▸ Work to be completed
Repeat every line exactly, keeping the pictures out of the copy.

▸ Extracted data
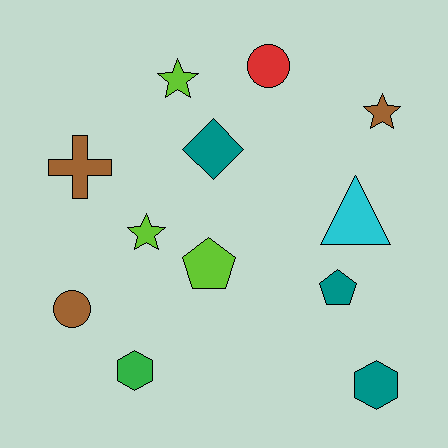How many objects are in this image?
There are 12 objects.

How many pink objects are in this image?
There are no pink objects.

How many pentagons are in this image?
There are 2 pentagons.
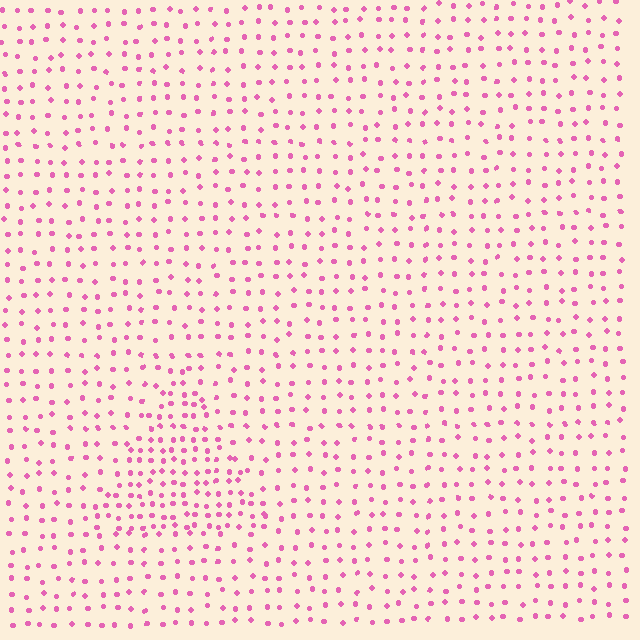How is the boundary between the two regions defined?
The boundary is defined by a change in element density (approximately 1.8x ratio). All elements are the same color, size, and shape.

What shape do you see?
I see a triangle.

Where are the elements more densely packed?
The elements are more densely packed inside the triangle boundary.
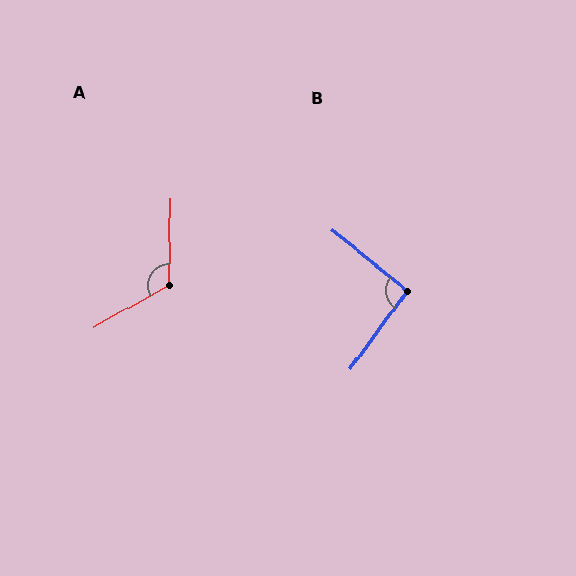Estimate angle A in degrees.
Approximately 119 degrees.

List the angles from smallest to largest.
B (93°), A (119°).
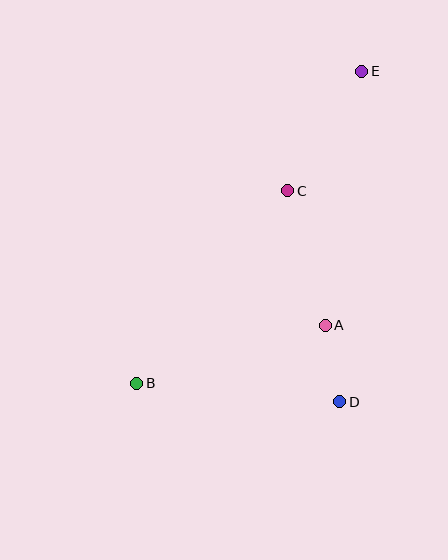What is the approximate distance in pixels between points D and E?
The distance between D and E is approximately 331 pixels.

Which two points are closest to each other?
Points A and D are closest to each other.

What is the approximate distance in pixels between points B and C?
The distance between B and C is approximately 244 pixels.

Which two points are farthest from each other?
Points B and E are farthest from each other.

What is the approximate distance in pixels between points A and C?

▸ Task output
How many objects are in this image?
There are 12 objects.

How many pink objects are in this image?
There are no pink objects.

How many pentagons are in this image?
There are 2 pentagons.
How is the boundary between the two regions defined?
The boundary is defined by a change in element density (approximately 1.8x ratio). All elements are the same color, size, and shape.

What shape do you see?
I see a triangle.

Where are the elements more densely packed?
The elements are more densely packed inside the triangle boundary.
Estimate angle A in degrees.
Approximately 119 degrees.

List the angles from smallest to largest.
B (93°), A (119°).
What is the approximate distance in pixels between points D and E?
The distance between D and E is approximately 331 pixels.

Which two points are closest to each other?
Points A and D are closest to each other.

What is the approximate distance in pixels between points B and C?
The distance between B and C is approximately 244 pixels.

Which two points are farthest from each other?
Points B and E are farthest from each other.

What is the approximate distance in pixels between points A and C?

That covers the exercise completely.